━━━━━ DATA LISTING ━━━━━

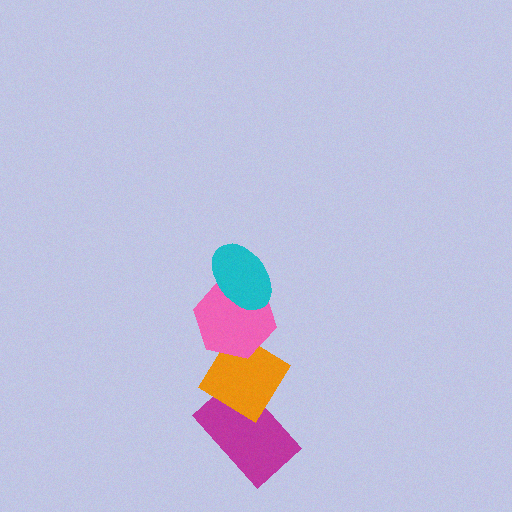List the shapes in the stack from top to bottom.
From top to bottom: the cyan ellipse, the pink hexagon, the orange diamond, the magenta rectangle.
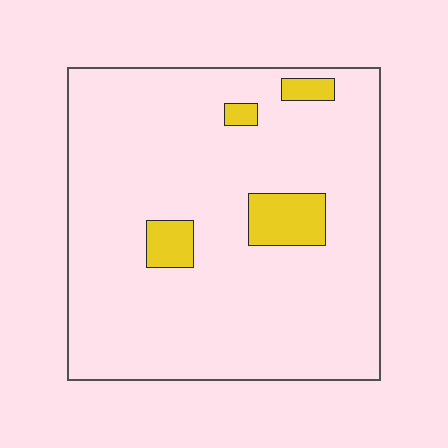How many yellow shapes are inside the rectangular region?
4.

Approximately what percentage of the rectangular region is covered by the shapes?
Approximately 10%.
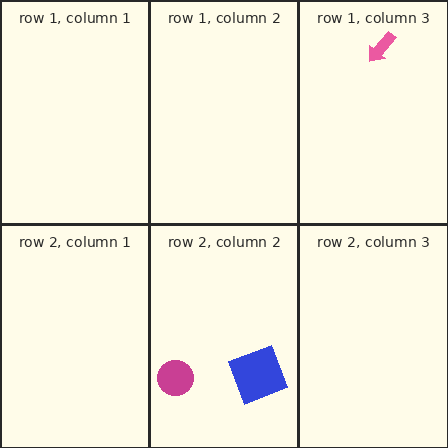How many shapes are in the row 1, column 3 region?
1.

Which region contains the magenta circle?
The row 2, column 2 region.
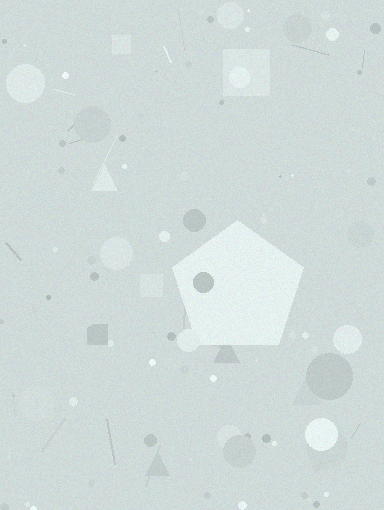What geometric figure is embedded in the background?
A pentagon is embedded in the background.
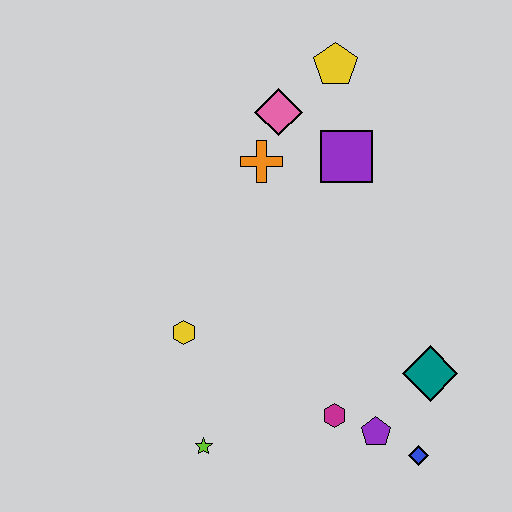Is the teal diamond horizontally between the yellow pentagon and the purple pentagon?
No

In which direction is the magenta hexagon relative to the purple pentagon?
The magenta hexagon is to the left of the purple pentagon.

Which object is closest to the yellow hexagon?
The lime star is closest to the yellow hexagon.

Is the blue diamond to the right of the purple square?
Yes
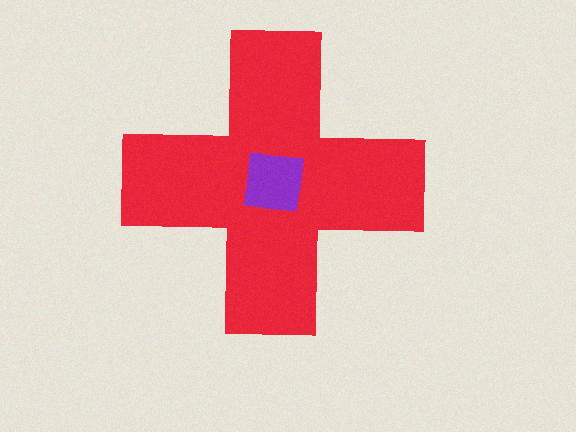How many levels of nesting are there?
2.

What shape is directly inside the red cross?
The purple square.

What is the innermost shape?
The purple square.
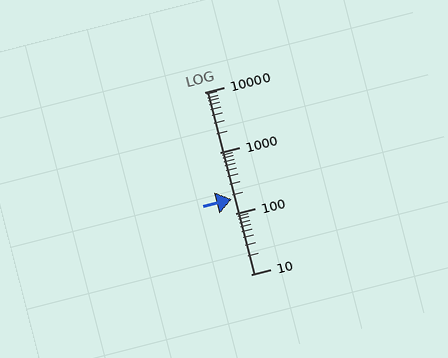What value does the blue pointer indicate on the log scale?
The pointer indicates approximately 170.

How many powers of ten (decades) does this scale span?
The scale spans 3 decades, from 10 to 10000.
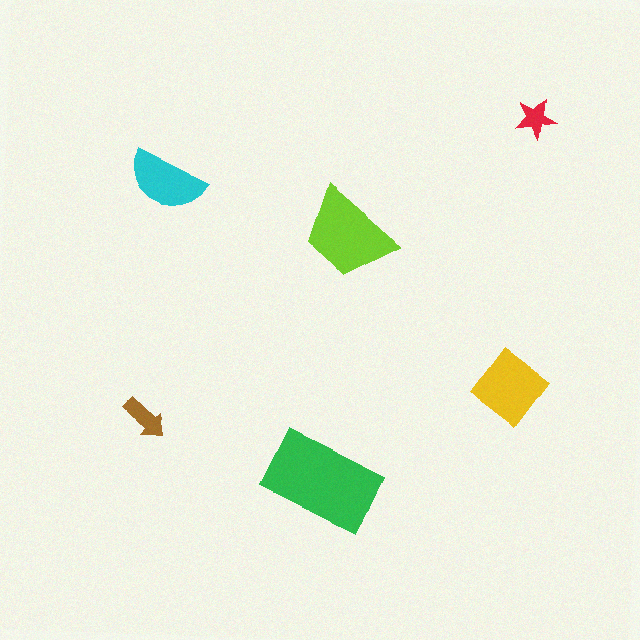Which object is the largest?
The green rectangle.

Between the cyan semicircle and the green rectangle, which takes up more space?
The green rectangle.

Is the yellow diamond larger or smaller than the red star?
Larger.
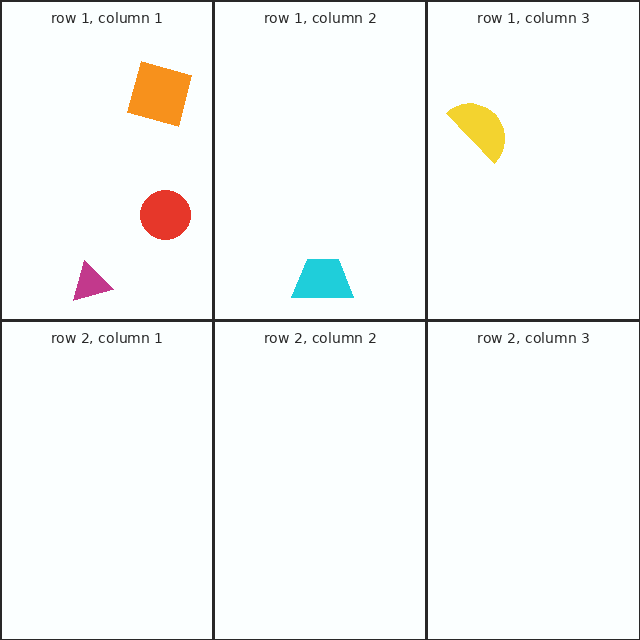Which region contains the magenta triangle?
The row 1, column 1 region.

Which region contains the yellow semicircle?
The row 1, column 3 region.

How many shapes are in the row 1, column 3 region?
1.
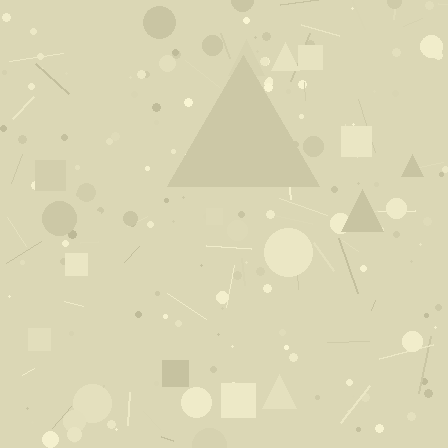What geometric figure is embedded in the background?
A triangle is embedded in the background.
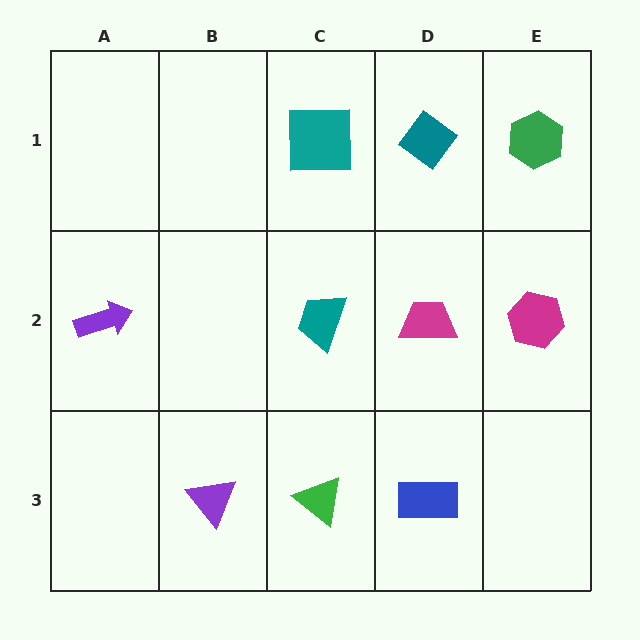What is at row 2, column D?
A magenta trapezoid.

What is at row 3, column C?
A green triangle.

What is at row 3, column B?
A purple triangle.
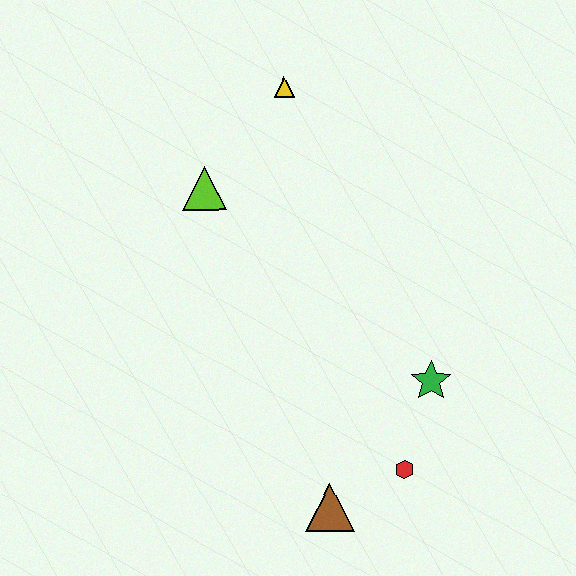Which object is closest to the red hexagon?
The brown triangle is closest to the red hexagon.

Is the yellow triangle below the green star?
No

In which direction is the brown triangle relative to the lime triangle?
The brown triangle is below the lime triangle.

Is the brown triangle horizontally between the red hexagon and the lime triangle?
Yes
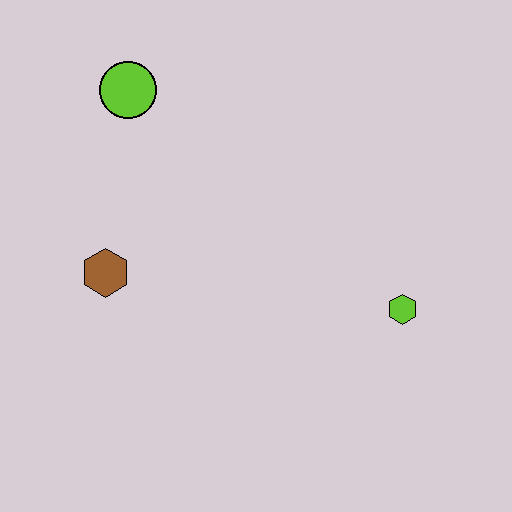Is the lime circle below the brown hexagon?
No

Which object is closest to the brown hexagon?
The lime circle is closest to the brown hexagon.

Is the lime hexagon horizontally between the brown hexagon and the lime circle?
No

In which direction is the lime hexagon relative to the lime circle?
The lime hexagon is to the right of the lime circle.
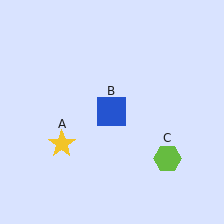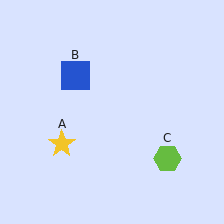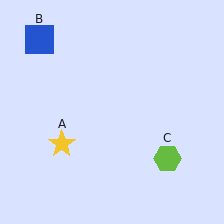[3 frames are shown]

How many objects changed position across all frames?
1 object changed position: blue square (object B).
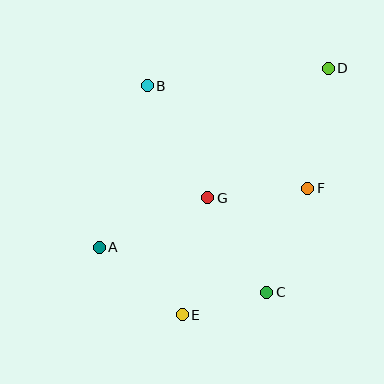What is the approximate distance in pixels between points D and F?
The distance between D and F is approximately 122 pixels.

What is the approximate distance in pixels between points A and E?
The distance between A and E is approximately 107 pixels.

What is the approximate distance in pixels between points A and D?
The distance between A and D is approximately 291 pixels.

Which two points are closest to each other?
Points C and E are closest to each other.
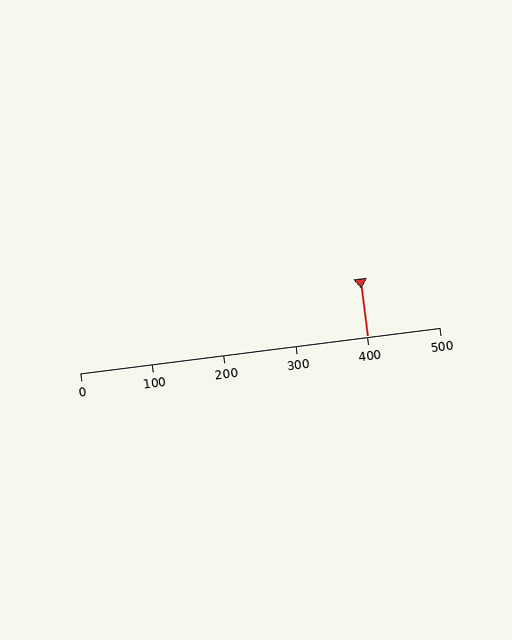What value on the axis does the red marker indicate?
The marker indicates approximately 400.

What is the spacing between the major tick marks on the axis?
The major ticks are spaced 100 apart.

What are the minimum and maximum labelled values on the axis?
The axis runs from 0 to 500.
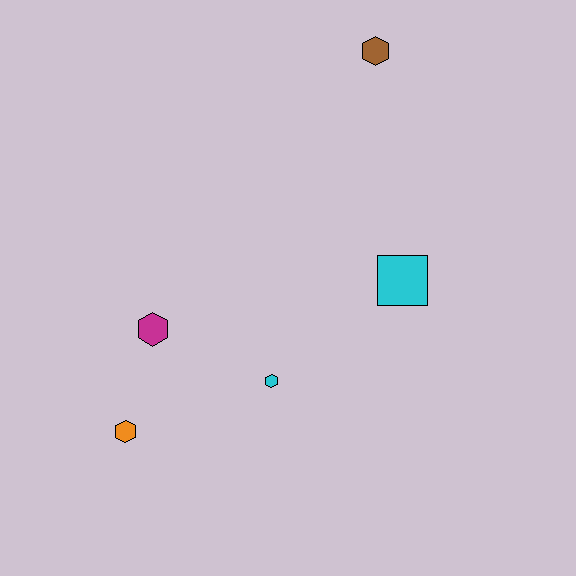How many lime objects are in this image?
There are no lime objects.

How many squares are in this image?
There is 1 square.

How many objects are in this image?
There are 5 objects.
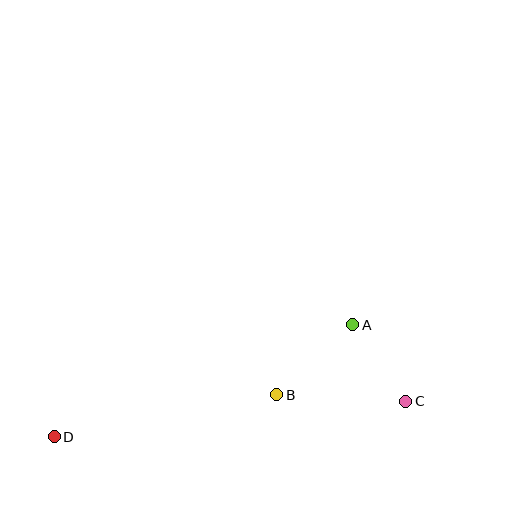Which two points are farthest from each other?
Points C and D are farthest from each other.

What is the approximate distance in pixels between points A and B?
The distance between A and B is approximately 103 pixels.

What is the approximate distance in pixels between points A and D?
The distance between A and D is approximately 319 pixels.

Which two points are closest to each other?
Points A and C are closest to each other.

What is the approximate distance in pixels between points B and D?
The distance between B and D is approximately 226 pixels.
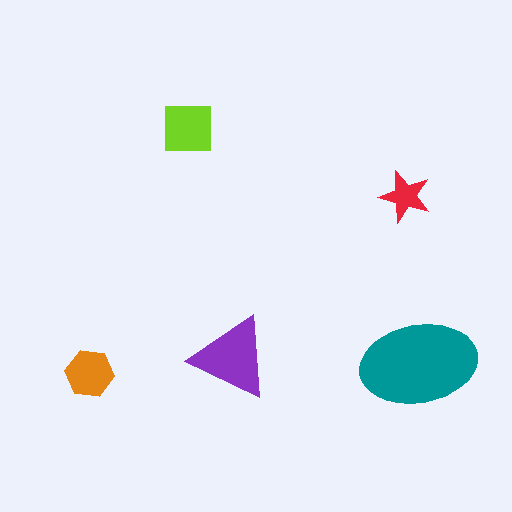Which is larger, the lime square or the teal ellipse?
The teal ellipse.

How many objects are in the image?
There are 5 objects in the image.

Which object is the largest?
The teal ellipse.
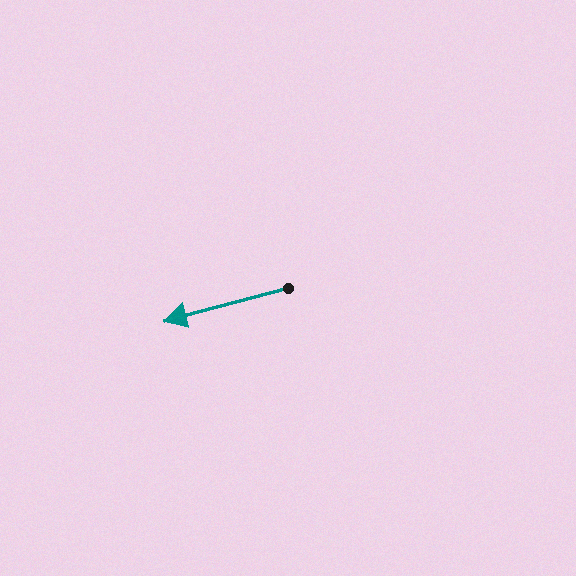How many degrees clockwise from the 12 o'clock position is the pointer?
Approximately 255 degrees.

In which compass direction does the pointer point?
West.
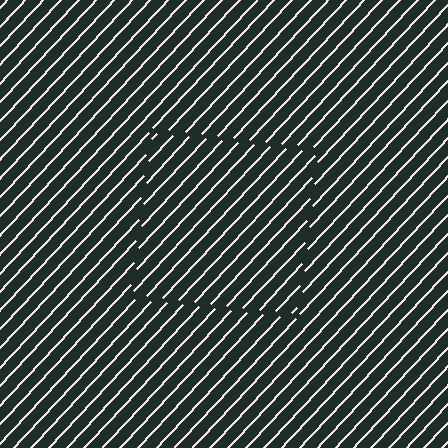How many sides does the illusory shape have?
4 sides — the line-ends trace a square.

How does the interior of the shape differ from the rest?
The interior of the shape contains the same grating, shifted by half a period — the contour is defined by the phase discontinuity where line-ends from the inner and outer gratings abut.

━━━━━

■ WHAT IS NEEDED: Repeat the lines above exactly, and keep every picture out.

■ EXERCISE ANSWER:
List the shapes in the stack from top to bottom.
From top to bottom: the cyan ellipse, the pink hexagon, the orange diamond, the magenta rectangle.
How many yellow shapes are inside the rectangular region?
4.

Approximately what percentage of the rectangular region is covered by the shapes?
Approximately 10%.
How many shapes are in the row 1, column 3 region?
1.

Which region contains the magenta circle?
The row 2, column 2 region.
What geometric figure is embedded in the background?
A pentagon is embedded in the background.
Is the teal diamond horizontally between the yellow pentagon and the purple pentagon?
No

In which direction is the magenta hexagon relative to the purple pentagon?
The magenta hexagon is to the left of the purple pentagon.

Which object is closest to the yellow hexagon?
The lime star is closest to the yellow hexagon.

Is the blue diamond to the right of the purple square?
Yes
How many levels of nesting are there?
2.

What shape is directly inside the red cross?
The purple square.

What is the innermost shape?
The purple square.
What value does the blue pointer indicate on the log scale?
The pointer indicates approximately 170.

How many powers of ten (decades) does this scale span?
The scale spans 3 decades, from 10 to 10000.
Which object is the largest?
The green rectangle.

Between the cyan semicircle and the green rectangle, which takes up more space?
The green rectangle.

Is the yellow diamond larger or smaller than the red star?
Larger.
Which region contains the magenta triangle?
The row 1, column 1 region.

Which region contains the yellow semicircle?
The row 1, column 3 region.

How many shapes are in the row 1, column 3 region?
1.
What geometric figure is embedded in the background?
A triangle is embedded in the background.
What is at row 2, column D?
A magenta trapezoid.

What is at row 3, column C?
A green triangle.

What is at row 3, column B?
A purple triangle.
Which object is closest to the red hexagon?
The brown triangle is closest to the red hexagon.

Is the yellow triangle below the green star?
No

In which direction is the brown triangle relative to the lime triangle?
The brown triangle is below the lime triangle.

Is the brown triangle horizontally between the red hexagon and the lime triangle?
Yes
Is the lime circle below the brown hexagon?
No

Which object is closest to the brown hexagon?
The lime circle is closest to the brown hexagon.

Is the lime hexagon horizontally between the brown hexagon and the lime circle?
No

In which direction is the lime hexagon relative to the lime circle?
The lime hexagon is to the right of the lime circle.
[3 frames are shown]

How many objects changed position across all frames?
1 object changed position: blue square (object B).
What is the approximate distance in pixels between points D and F?
The distance between D and F is approximately 122 pixels.

What is the approximate distance in pixels between points A and E?
The distance between A and E is approximately 107 pixels.

What is the approximate distance in pixels between points A and D?
The distance between A and D is approximately 291 pixels.

Which two points are closest to each other?
Points C and E are closest to each other.
What value on the axis does the red marker indicate?
The marker indicates approximately 400.

What is the spacing between the major tick marks on the axis?
The major ticks are spaced 100 apart.

What are the minimum and maximum labelled values on the axis?
The axis runs from 0 to 500.
How many lime objects are in this image?
There are no lime objects.

How many squares are in this image?
There is 1 square.

How many objects are in this image?
There are 5 objects.
Which two points are farthest from each other?
Points C and D are farthest from each other.

What is the approximate distance in pixels between points A and B?
The distance between A and B is approximately 103 pixels.

What is the approximate distance in pixels between points A and D?
The distance between A and D is approximately 319 pixels.

Which two points are closest to each other?
Points A and C are closest to each other.

What is the approximate distance in pixels between points B and D?
The distance between B and D is approximately 226 pixels.
Which is larger, the lime square or the teal ellipse?
The teal ellipse.

How many objects are in the image?
There are 5 objects in the image.

Which object is the largest?
The teal ellipse.
How many degrees clockwise from the 12 o'clock position is the pointer?
Approximately 255 degrees.

In which compass direction does the pointer point?
West.
How many sides does the illusory shape have?
4 sides — the line-ends trace a square.

How does the interior of the shape differ from the rest?
The interior of the shape contains the same grating, shifted by half a period — the contour is defined by the phase discontinuity where line-ends from the inner and outer gratings abut.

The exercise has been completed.